◆ Directions for this task
Write each line word for word, from the line that contains "What is the size rank of the green" through the last line of the material below.
§ §
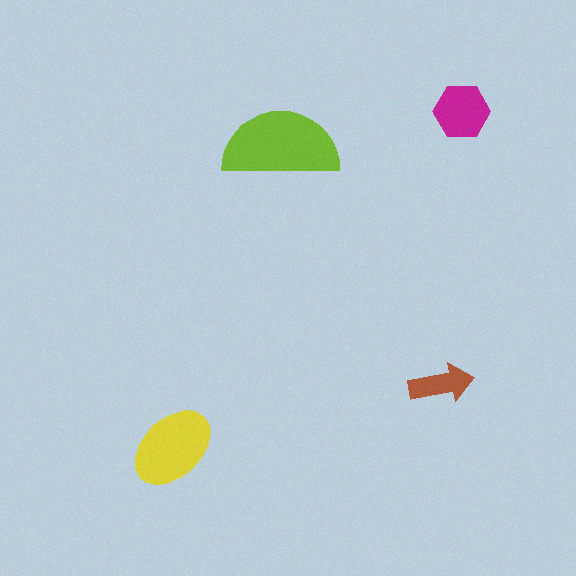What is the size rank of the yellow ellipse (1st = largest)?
2nd.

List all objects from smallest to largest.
The brown arrow, the magenta hexagon, the yellow ellipse, the lime semicircle.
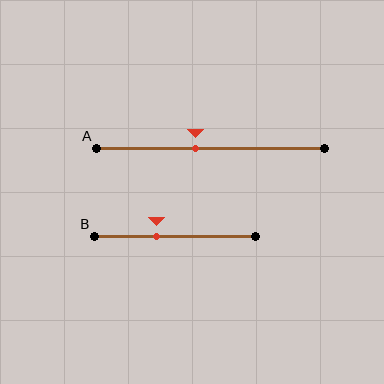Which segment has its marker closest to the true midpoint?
Segment A has its marker closest to the true midpoint.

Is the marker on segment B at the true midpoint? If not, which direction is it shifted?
No, the marker on segment B is shifted to the left by about 12% of the segment length.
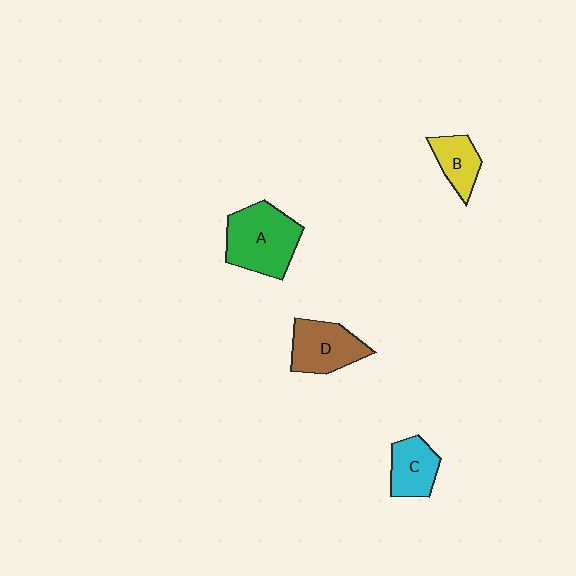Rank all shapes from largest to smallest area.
From largest to smallest: A (green), D (brown), C (cyan), B (yellow).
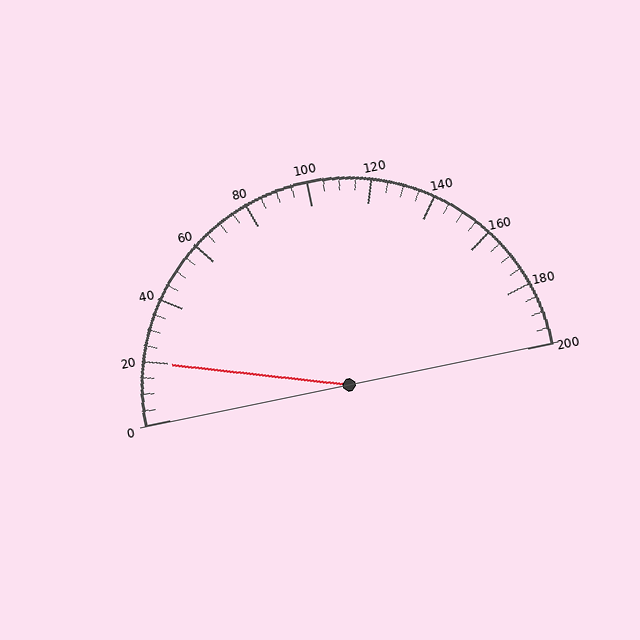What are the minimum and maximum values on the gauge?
The gauge ranges from 0 to 200.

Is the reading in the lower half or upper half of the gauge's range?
The reading is in the lower half of the range (0 to 200).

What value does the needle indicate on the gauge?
The needle indicates approximately 20.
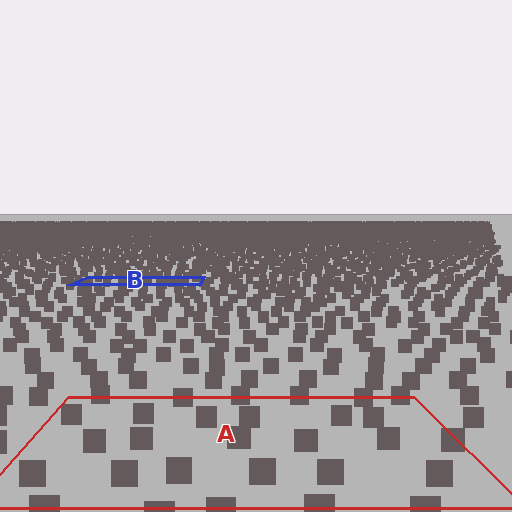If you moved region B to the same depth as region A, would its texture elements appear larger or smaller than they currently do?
They would appear larger. At a closer depth, the same texture elements are projected at a bigger on-screen size.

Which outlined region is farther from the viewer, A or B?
Region B is farther from the viewer — the texture elements inside it appear smaller and more densely packed.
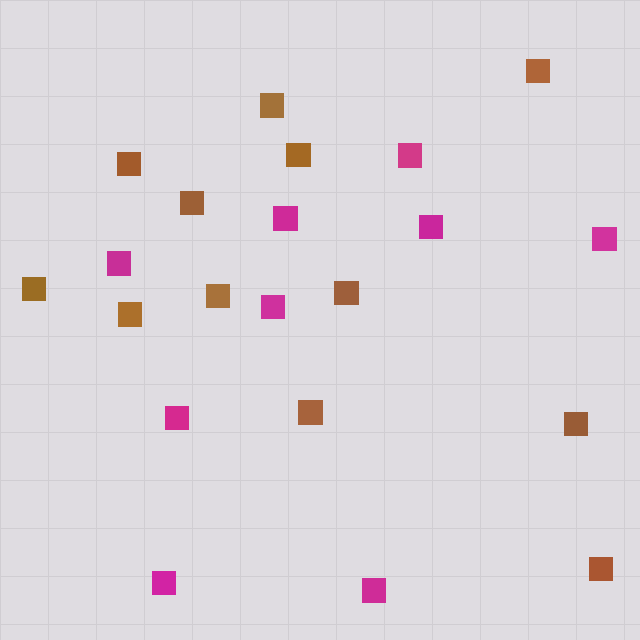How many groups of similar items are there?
There are 2 groups: one group of magenta squares (9) and one group of brown squares (12).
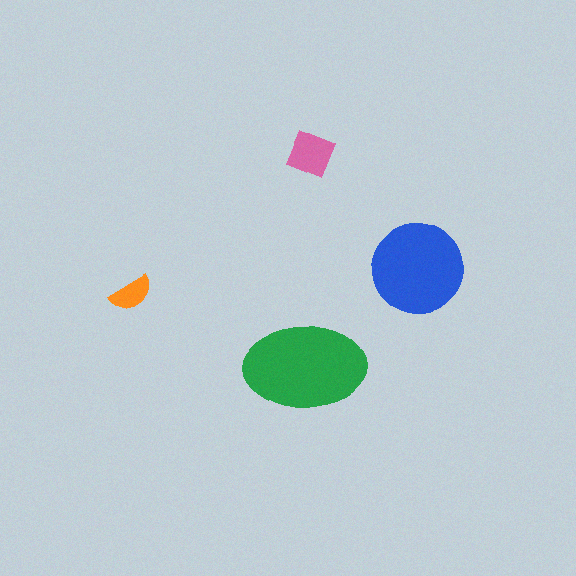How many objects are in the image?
There are 4 objects in the image.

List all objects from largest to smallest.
The green ellipse, the blue circle, the pink diamond, the orange semicircle.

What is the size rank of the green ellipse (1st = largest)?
1st.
§ §
◆ Expected answer
What is the size rank of the green ellipse (1st = largest)?
1st.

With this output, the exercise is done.